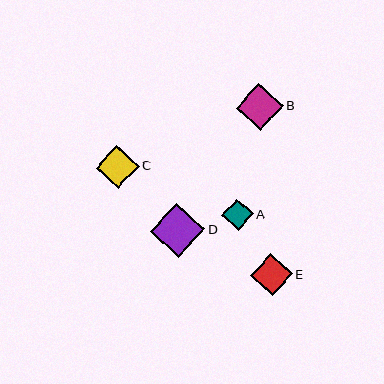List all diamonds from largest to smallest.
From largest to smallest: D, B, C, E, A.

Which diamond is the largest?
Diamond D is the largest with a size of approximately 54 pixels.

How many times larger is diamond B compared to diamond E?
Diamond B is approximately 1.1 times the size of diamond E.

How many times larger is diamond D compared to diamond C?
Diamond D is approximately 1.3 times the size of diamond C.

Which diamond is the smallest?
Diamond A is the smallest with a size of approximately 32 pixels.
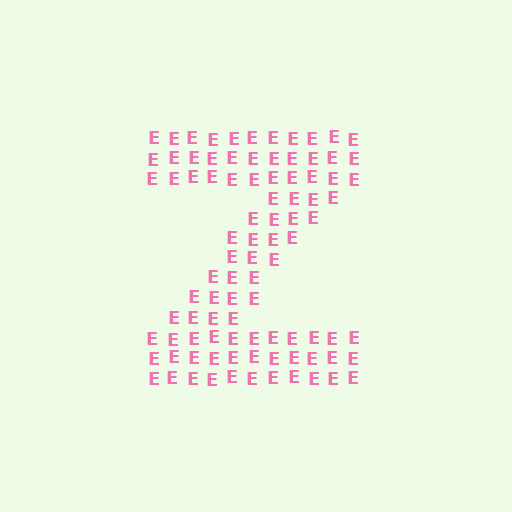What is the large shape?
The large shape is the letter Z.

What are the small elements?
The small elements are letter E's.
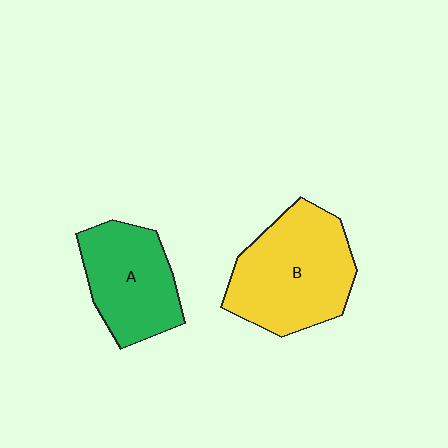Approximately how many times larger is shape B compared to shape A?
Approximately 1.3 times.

EXERCISE INSTRUCTIONS — Print each of the records above exactly as written, leaving no picture in the copy.

EXERCISE ANSWER —
List all diamonds from largest to smallest.
From largest to smallest: D, B, C, E, A.

Which diamond is the largest?
Diamond D is the largest with a size of approximately 54 pixels.

How many times larger is diamond B compared to diamond E?
Diamond B is approximately 1.1 times the size of diamond E.

How many times larger is diamond D compared to diamond C?
Diamond D is approximately 1.3 times the size of diamond C.

Which diamond is the smallest?
Diamond A is the smallest with a size of approximately 32 pixels.
What is the large shape?
The large shape is the letter Z.

What are the small elements?
The small elements are letter E's.
Approximately how many times larger is shape B compared to shape A?
Approximately 1.3 times.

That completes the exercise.